WORK REQUIRED: The line containing "What color is the cell at row 2, column D?" and every line after it, through the end of the material: copy these exactly and nothing else, leaving pictures out.
___ DATA SHOWN ___
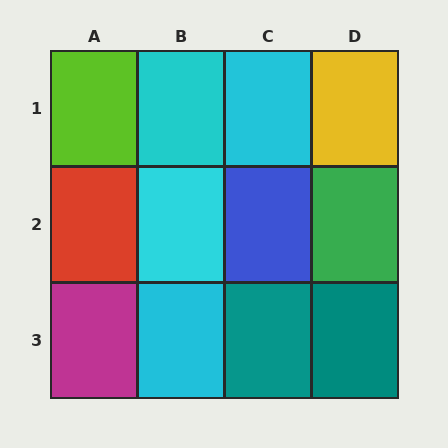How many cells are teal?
2 cells are teal.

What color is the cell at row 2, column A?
Red.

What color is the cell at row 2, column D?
Green.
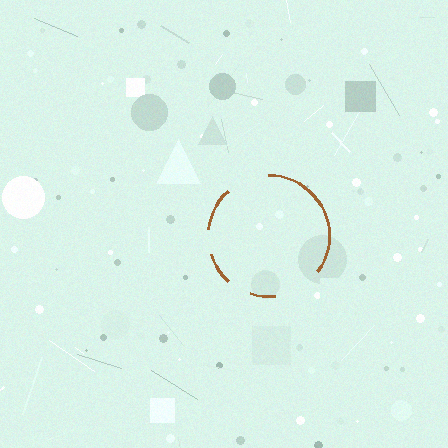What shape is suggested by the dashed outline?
The dashed outline suggests a circle.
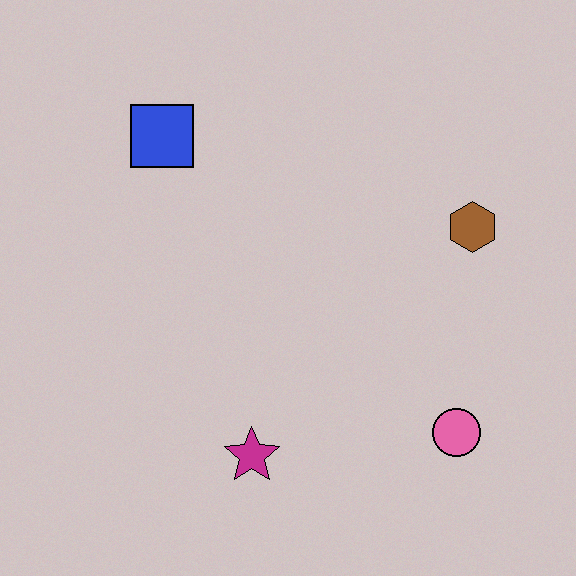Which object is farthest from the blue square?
The pink circle is farthest from the blue square.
___
WRITTEN SOLUTION:
What color is the cell at row 2, column D?
Green.
What shape is suggested by the dashed outline?
The dashed outline suggests a circle.
Which object is farthest from the blue square?
The pink circle is farthest from the blue square.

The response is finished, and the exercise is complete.